[Task to complete]
Omit all images. Transcribe the rest of the material below exactly.

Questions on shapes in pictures

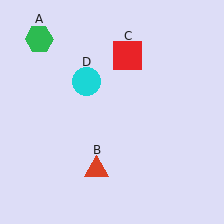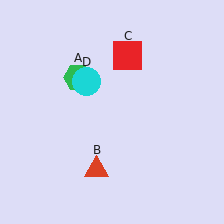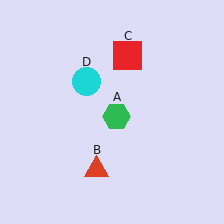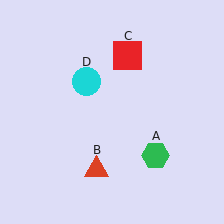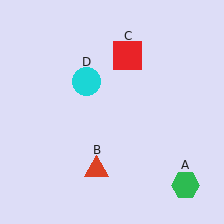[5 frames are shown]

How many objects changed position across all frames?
1 object changed position: green hexagon (object A).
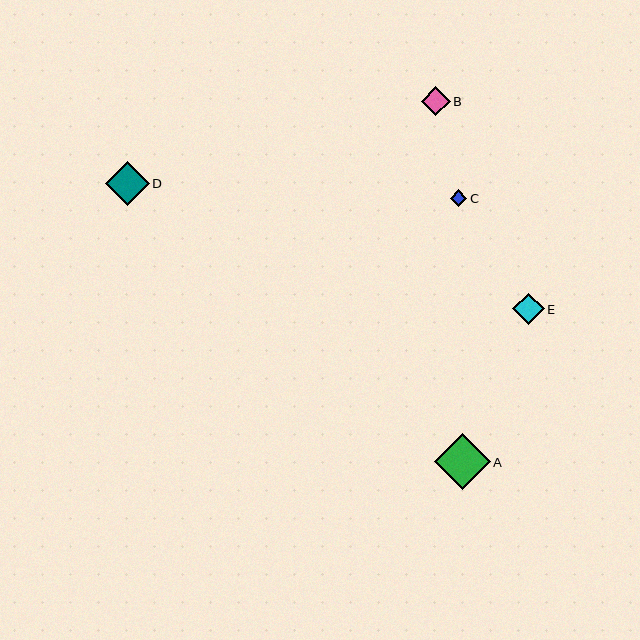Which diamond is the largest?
Diamond A is the largest with a size of approximately 56 pixels.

[Written reply]
[5 frames are shown]

How many objects changed position across all frames?
1 object changed position: green hexagon (object A).
Which diamond is the largest?
Diamond A is the largest with a size of approximately 56 pixels.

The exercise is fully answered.